- [Stated exercise] Every record should be written out exactly, with the pictures left out.

- [Material for the task]

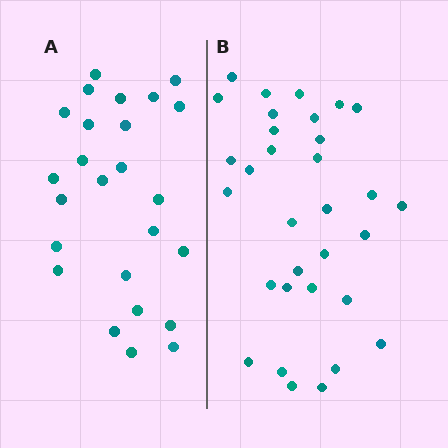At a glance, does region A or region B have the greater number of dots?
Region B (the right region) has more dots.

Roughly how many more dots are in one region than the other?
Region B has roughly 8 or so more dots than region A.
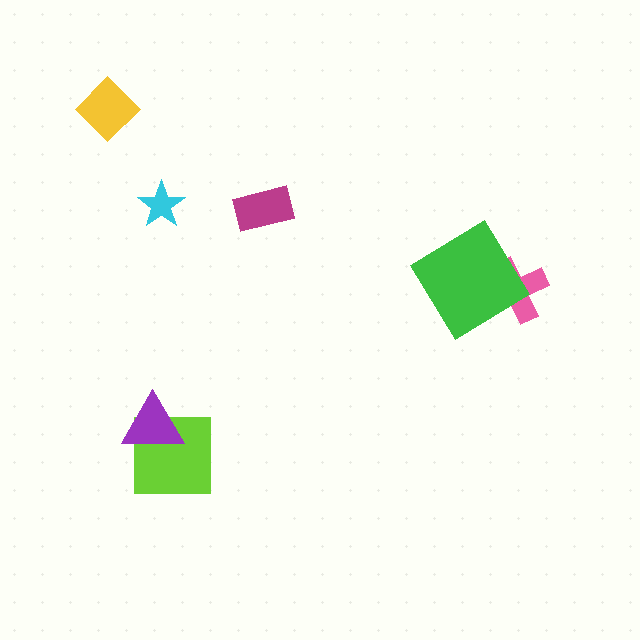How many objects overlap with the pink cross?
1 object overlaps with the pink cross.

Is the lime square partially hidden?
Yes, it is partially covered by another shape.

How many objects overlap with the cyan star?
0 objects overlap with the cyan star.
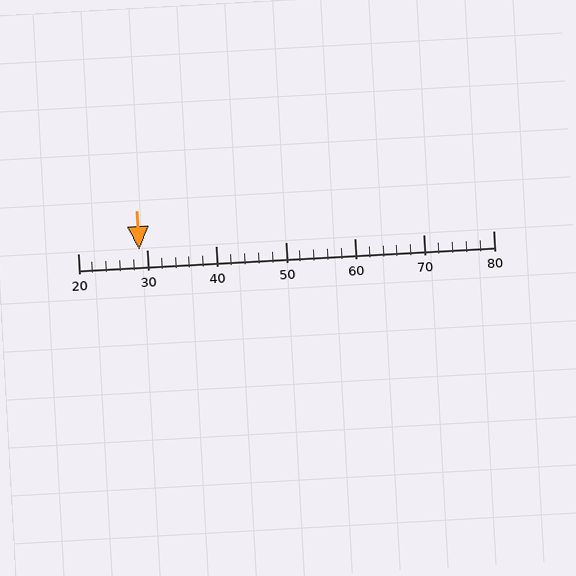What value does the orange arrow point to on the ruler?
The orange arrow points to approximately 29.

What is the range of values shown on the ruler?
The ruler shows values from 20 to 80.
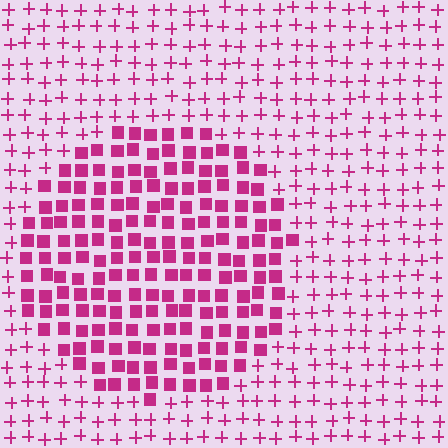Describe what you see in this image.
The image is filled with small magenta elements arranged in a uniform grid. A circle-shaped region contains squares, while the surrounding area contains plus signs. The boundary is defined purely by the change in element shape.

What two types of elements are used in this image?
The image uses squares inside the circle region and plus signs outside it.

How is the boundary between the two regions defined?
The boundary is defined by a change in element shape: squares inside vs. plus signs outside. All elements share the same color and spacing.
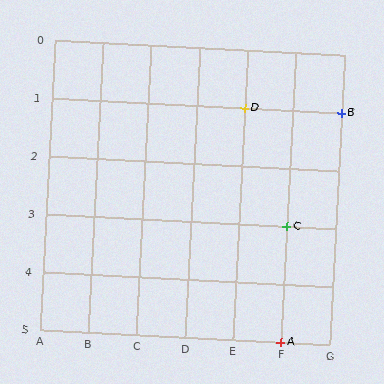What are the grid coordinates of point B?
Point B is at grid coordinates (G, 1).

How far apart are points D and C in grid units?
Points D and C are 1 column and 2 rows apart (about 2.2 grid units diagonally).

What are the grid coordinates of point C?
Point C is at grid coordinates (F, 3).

- [Answer below]
At a glance, does region A or region B have the greater number of dots?
Region B (the right region) has more dots.

Roughly how many more dots are in one region than the other?
Region B has roughly 8 or so more dots than region A.
How many objects overlap with the pink cross?
1 object overlaps with the pink cross.

Is the lime square partially hidden?
Yes, it is partially covered by another shape.

How many objects overlap with the cyan star?
0 objects overlap with the cyan star.
What value does the orange arrow point to on the ruler?
The orange arrow points to approximately 29.

What is the range of values shown on the ruler?
The ruler shows values from 20 to 80.
Describe what you see in this image.
The image is filled with small magenta elements arranged in a uniform grid. A circle-shaped region contains squares, while the surrounding area contains plus signs. The boundary is defined purely by the change in element shape.

What two types of elements are used in this image?
The image uses squares inside the circle region and plus signs outside it.

How is the boundary between the two regions defined?
The boundary is defined by a change in element shape: squares inside vs. plus signs outside. All elements share the same color and spacing.
What are the grid coordinates of point B?
Point B is at grid coordinates (G, 1).

How far apart are points D and C in grid units?
Points D and C are 1 column and 2 rows apart (about 2.2 grid units diagonally).

What are the grid coordinates of point C?
Point C is at grid coordinates (F, 3).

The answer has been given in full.